Task brief | Restate the data exactly as given and keep the pictures out.

Data provided |
━━━━━━━━━━━━━━━━━━━━━━━━━━━━━━
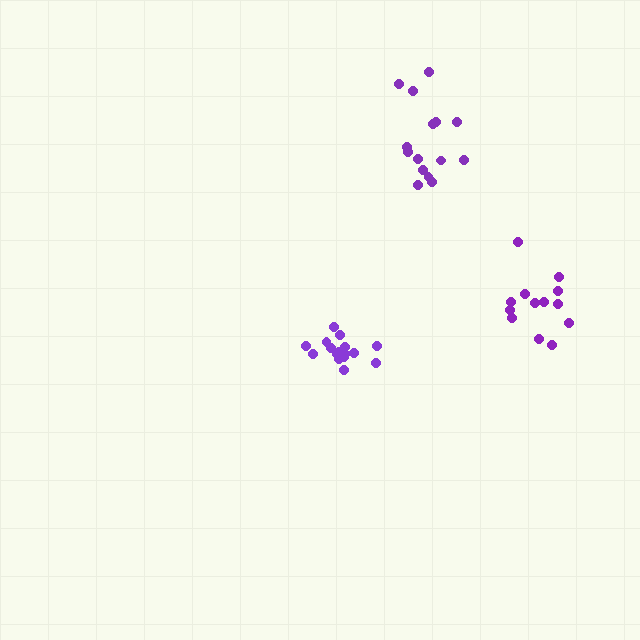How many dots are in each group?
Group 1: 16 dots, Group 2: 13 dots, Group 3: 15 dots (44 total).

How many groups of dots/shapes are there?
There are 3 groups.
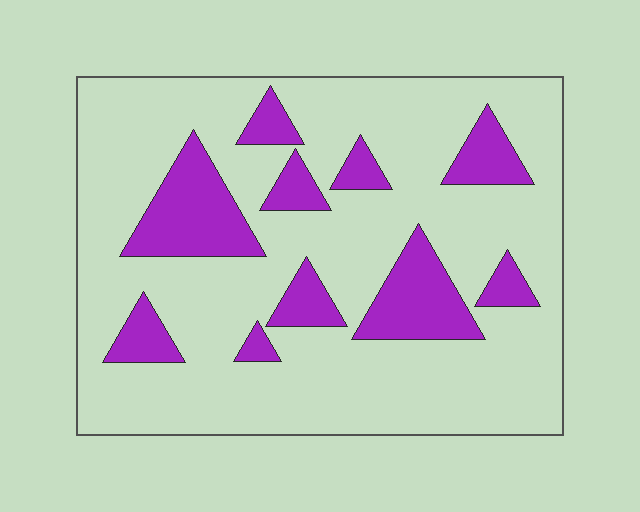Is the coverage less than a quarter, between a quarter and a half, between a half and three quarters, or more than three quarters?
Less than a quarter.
━━━━━━━━━━━━━━━━━━━━━━━━━━━━━━
Complete answer |
How many dots are in each group?
Group 1: 16 dots, Group 2: 13 dots, Group 3: 15 dots (44 total).

How many groups of dots/shapes are there?
There are 3 groups.
Is the coverage less than a quarter, between a quarter and a half, between a half and three quarters, or more than three quarters?
Less than a quarter.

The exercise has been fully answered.